>> Begin

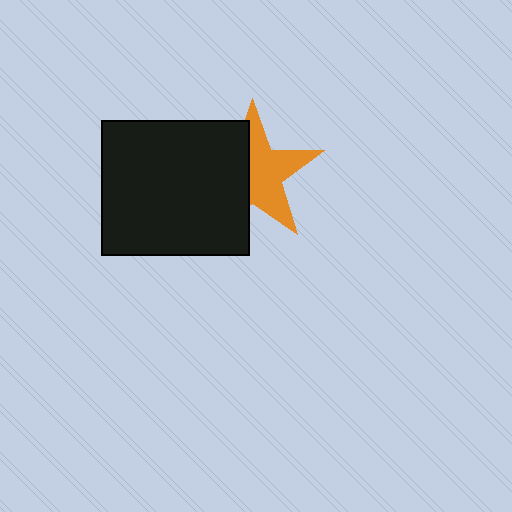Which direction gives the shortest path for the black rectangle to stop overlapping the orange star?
Moving left gives the shortest separation.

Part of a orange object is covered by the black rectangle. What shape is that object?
It is a star.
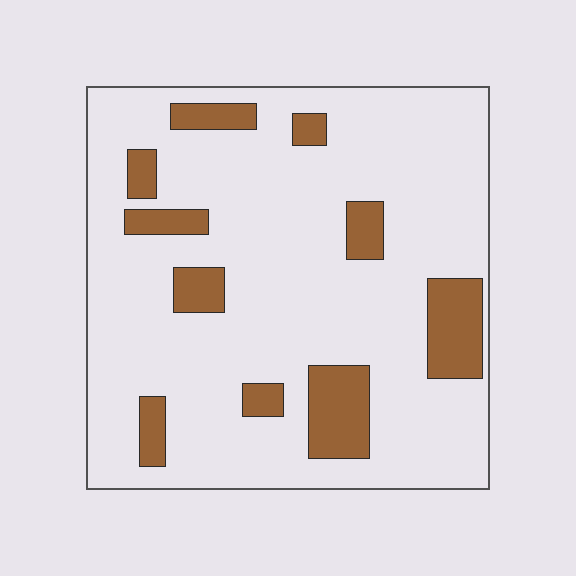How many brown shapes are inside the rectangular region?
10.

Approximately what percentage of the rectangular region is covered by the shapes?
Approximately 15%.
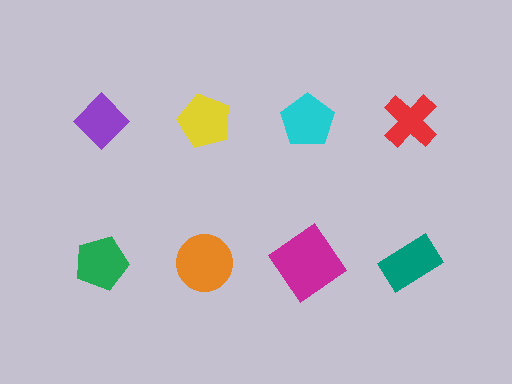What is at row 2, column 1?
A green pentagon.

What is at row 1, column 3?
A cyan pentagon.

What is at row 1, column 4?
A red cross.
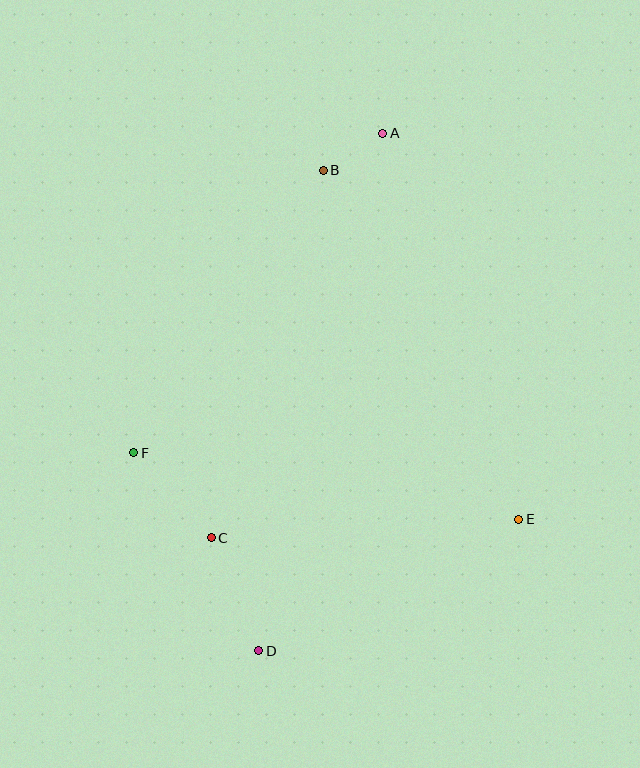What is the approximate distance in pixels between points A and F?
The distance between A and F is approximately 405 pixels.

>> End

• **The exercise**:
Excluding the pictures, reproduce every entry exactly as given.

• **Correct result**:
Which direction gives the shortest path for the black rectangle to stop overlapping the orange star?
Moving left gives the shortest separation.

Part of a orange object is covered by the black rectangle. What shape is that object?
It is a star.
How many brown shapes are inside the rectangular region?
10.

Approximately what percentage of the rectangular region is covered by the shapes?
Approximately 15%.
What is at row 2, column 1?
A green pentagon.

What is at row 1, column 3?
A cyan pentagon.

What is at row 1, column 4?
A red cross.
What is the approximate distance in pixels between points A and F?
The distance between A and F is approximately 405 pixels.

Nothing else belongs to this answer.